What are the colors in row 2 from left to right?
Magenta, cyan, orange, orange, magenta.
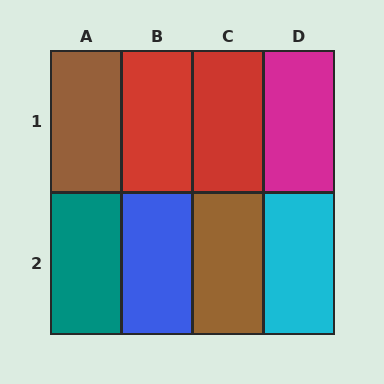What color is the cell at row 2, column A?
Teal.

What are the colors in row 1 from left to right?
Brown, red, red, magenta.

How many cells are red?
2 cells are red.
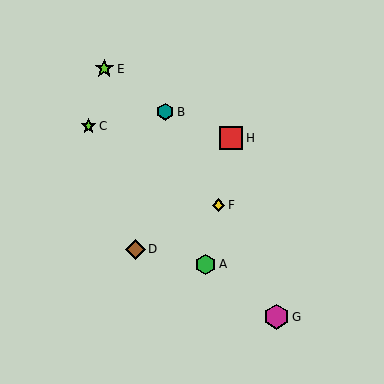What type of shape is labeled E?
Shape E is a lime star.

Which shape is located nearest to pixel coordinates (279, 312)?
The magenta hexagon (labeled G) at (276, 317) is nearest to that location.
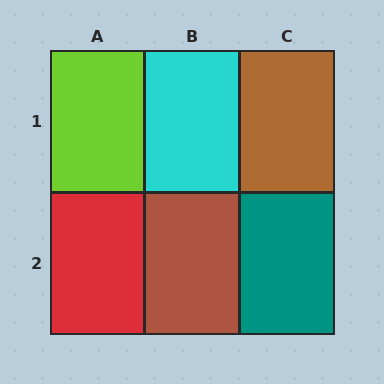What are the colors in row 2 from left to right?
Red, brown, teal.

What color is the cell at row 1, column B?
Cyan.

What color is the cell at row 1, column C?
Brown.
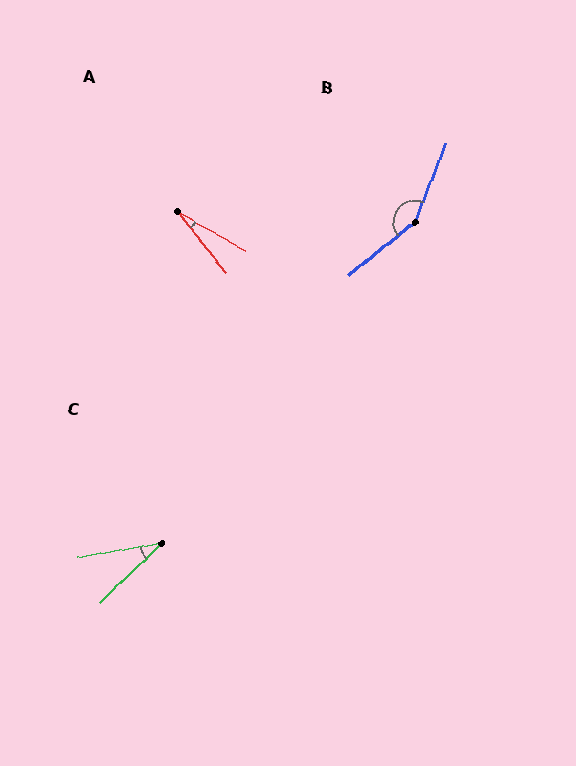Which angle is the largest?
B, at approximately 150 degrees.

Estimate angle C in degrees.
Approximately 34 degrees.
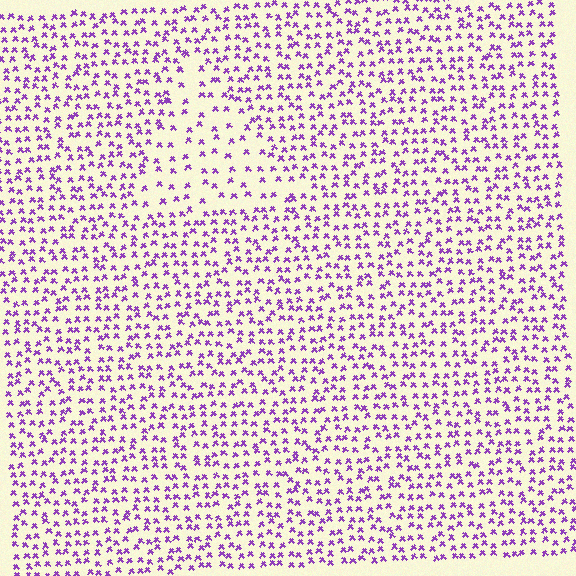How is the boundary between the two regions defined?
The boundary is defined by a change in element density (approximately 2.0x ratio). All elements are the same color, size, and shape.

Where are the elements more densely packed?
The elements are more densely packed outside the triangle boundary.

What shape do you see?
I see a triangle.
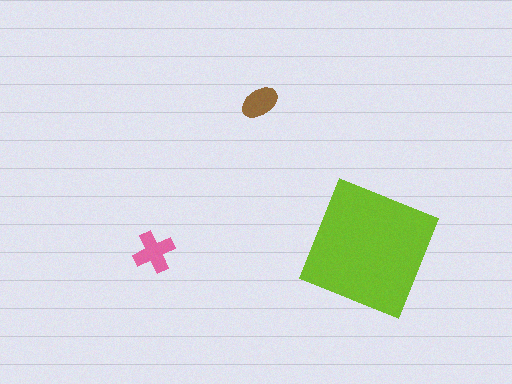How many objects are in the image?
There are 3 objects in the image.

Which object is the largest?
The lime square.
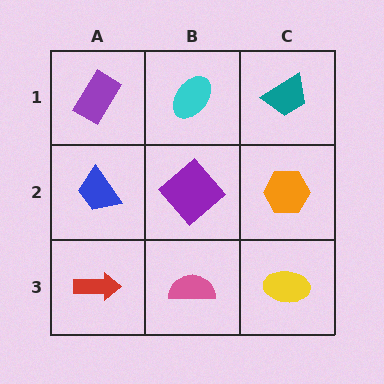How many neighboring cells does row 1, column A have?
2.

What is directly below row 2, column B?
A pink semicircle.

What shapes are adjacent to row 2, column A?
A purple rectangle (row 1, column A), a red arrow (row 3, column A), a purple diamond (row 2, column B).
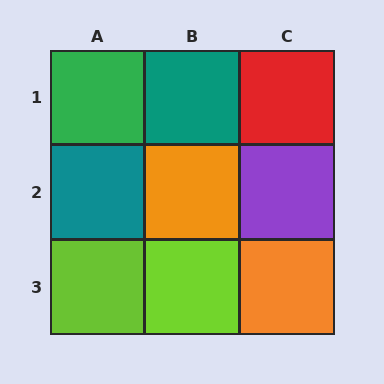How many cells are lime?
2 cells are lime.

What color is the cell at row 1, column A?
Green.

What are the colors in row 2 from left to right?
Teal, orange, purple.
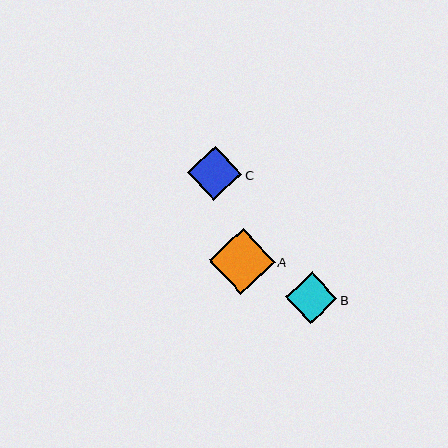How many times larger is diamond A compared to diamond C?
Diamond A is approximately 1.2 times the size of diamond C.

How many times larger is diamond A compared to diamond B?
Diamond A is approximately 1.3 times the size of diamond B.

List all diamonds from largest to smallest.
From largest to smallest: A, C, B.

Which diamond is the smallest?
Diamond B is the smallest with a size of approximately 51 pixels.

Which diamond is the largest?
Diamond A is the largest with a size of approximately 65 pixels.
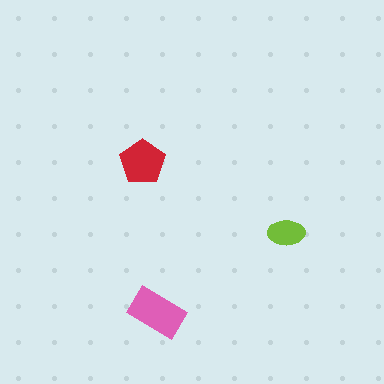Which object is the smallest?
The lime ellipse.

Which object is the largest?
The pink rectangle.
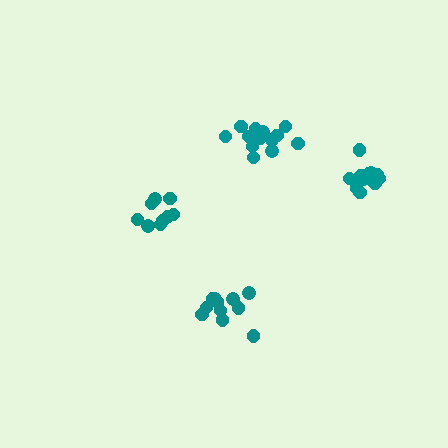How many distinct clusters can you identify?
There are 4 distinct clusters.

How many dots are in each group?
Group 1: 9 dots, Group 2: 11 dots, Group 3: 15 dots, Group 4: 14 dots (49 total).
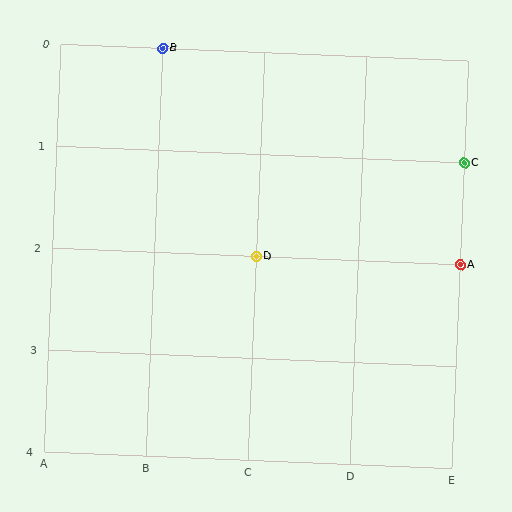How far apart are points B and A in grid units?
Points B and A are 3 columns and 2 rows apart (about 3.6 grid units diagonally).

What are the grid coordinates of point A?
Point A is at grid coordinates (E, 2).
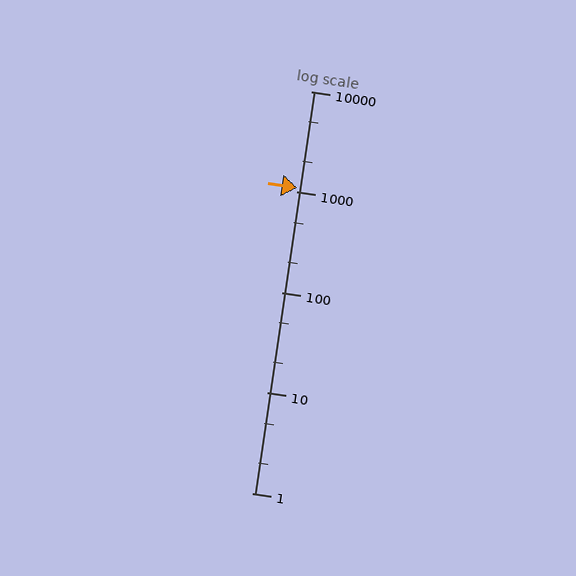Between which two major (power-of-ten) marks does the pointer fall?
The pointer is between 1000 and 10000.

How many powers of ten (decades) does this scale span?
The scale spans 4 decades, from 1 to 10000.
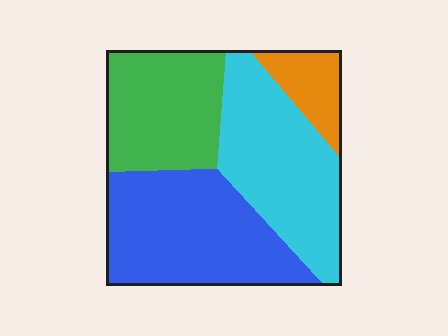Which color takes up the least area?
Orange, at roughly 10%.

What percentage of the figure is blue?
Blue covers 34% of the figure.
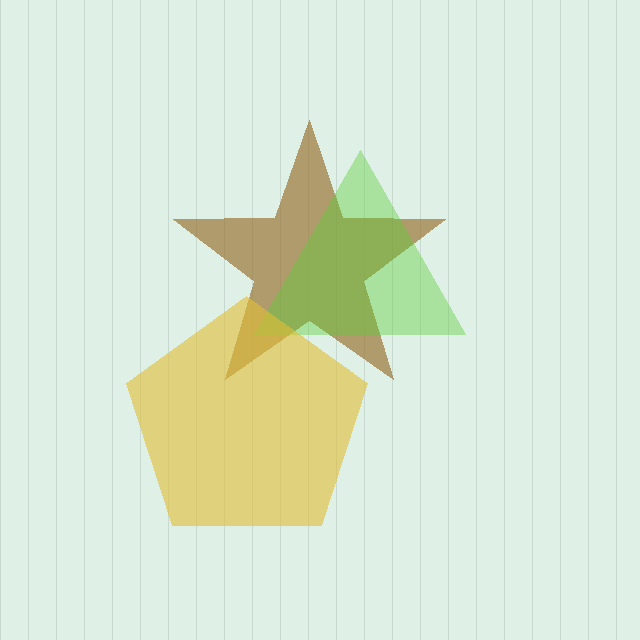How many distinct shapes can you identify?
There are 3 distinct shapes: a brown star, a lime triangle, a yellow pentagon.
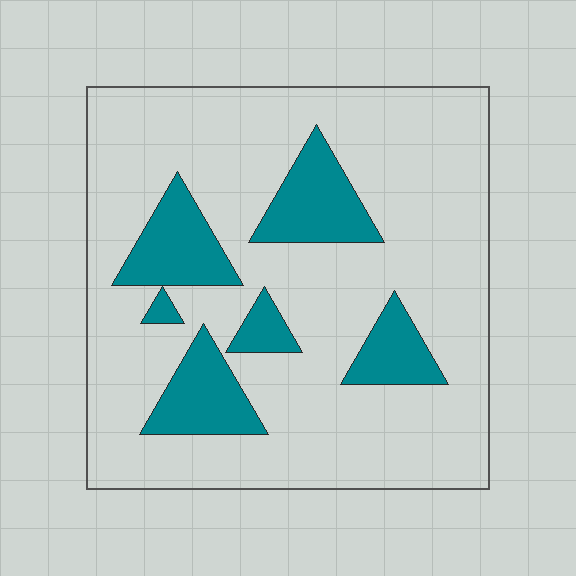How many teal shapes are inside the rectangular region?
6.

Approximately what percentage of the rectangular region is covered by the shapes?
Approximately 20%.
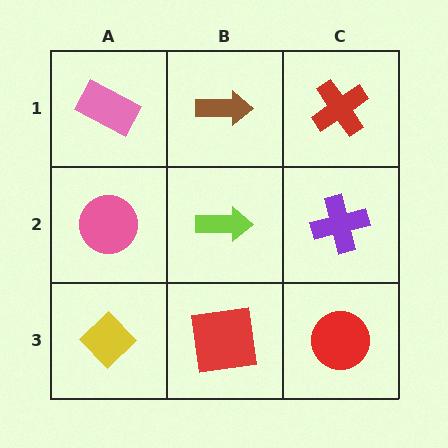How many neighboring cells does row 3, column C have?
2.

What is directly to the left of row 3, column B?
A yellow diamond.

■ ■ ■ ■ ■ ■ ■

** Exercise directions **
The listing above must be restated word for word. Its pictures are to be left out.

** Finished task **
What are the colors in row 2 from left to right?
Magenta, cyan, orange, orange, magenta.
What color is the cell at row 2, column A?
Teal.

What are the colors in row 1 from left to right?
Brown, red, red, magenta.

How many cells are red?
2 cells are red.
What type of shape is labeled E?
Shape E is a lime star.

Which shape is located nearest to pixel coordinates (279, 312)?
The magenta hexagon (labeled G) at (276, 317) is nearest to that location.
What are the colors in row 2 from left to right?
Red, brown, teal.

What color is the cell at row 1, column B?
Cyan.

What color is the cell at row 1, column C?
Brown.
Which angle is the largest?
B, at approximately 150 degrees.

Estimate angle C in degrees.
Approximately 34 degrees.
How is the boundary between the two regions defined?
The boundary is defined by a change in element density (approximately 2.0x ratio). All elements are the same color, size, and shape.

Where are the elements more densely packed?
The elements are more densely packed outside the triangle boundary.

What shape do you see?
I see a triangle.
How many objects are in the image?
There are 3 objects in the image.

Which object is the largest?
The lime square.
How many neighboring cells does row 1, column A have?
2.

What is directly below row 2, column B?
A pink semicircle.

What shapes are adjacent to row 2, column A?
A purple rectangle (row 1, column A), a red arrow (row 3, column A), a purple diamond (row 2, column B).
How many cells are lime?
2 cells are lime.

What color is the cell at row 1, column A?
Green.

What are the colors in row 2 from left to right?
Teal, orange, purple.
How many times larger is diamond A compared to diamond C?
Diamond A is approximately 1.2 times the size of diamond C.

How many times larger is diamond A compared to diamond B?
Diamond A is approximately 1.3 times the size of diamond B.

List all diamonds from largest to smallest.
From largest to smallest: A, C, B.

Which diamond is the smallest?
Diamond B is the smallest with a size of approximately 51 pixels.

Which diamond is the largest?
Diamond A is the largest with a size of approximately 65 pixels.
Which object is the smallest?
The lime ellipse.

Which object is the largest?
The pink rectangle.
How many distinct clusters can you identify?
There are 4 distinct clusters.

How many dots are in each group?
Group 1: 9 dots, Group 2: 11 dots, Group 3: 15 dots, Group 4: 14 dots (49 total).
How far apart are points B and A in grid units?
Points B and A are 3 columns and 2 rows apart (about 3.6 grid units diagonally).

What are the grid coordinates of point A?
Point A is at grid coordinates (E, 2).
Between which two major (power-of-ten) marks does the pointer fall?
The pointer is between 1000 and 10000.

How many powers of ten (decades) does this scale span?
The scale spans 4 decades, from 1 to 10000.
Which color takes up the least area?
Orange, at roughly 10%.

What percentage of the figure is blue?
Blue covers 34% of the figure.
How many distinct shapes can you identify?
There are 3 distinct shapes: a brown star, a lime triangle, a yellow pentagon.
How many teal shapes are inside the rectangular region?
6.

Approximately what percentage of the rectangular region is covered by the shapes?
Approximately 20%.
How many neighboring cells does row 3, column C have?
2.

What is directly to the left of row 3, column B?
A yellow diamond.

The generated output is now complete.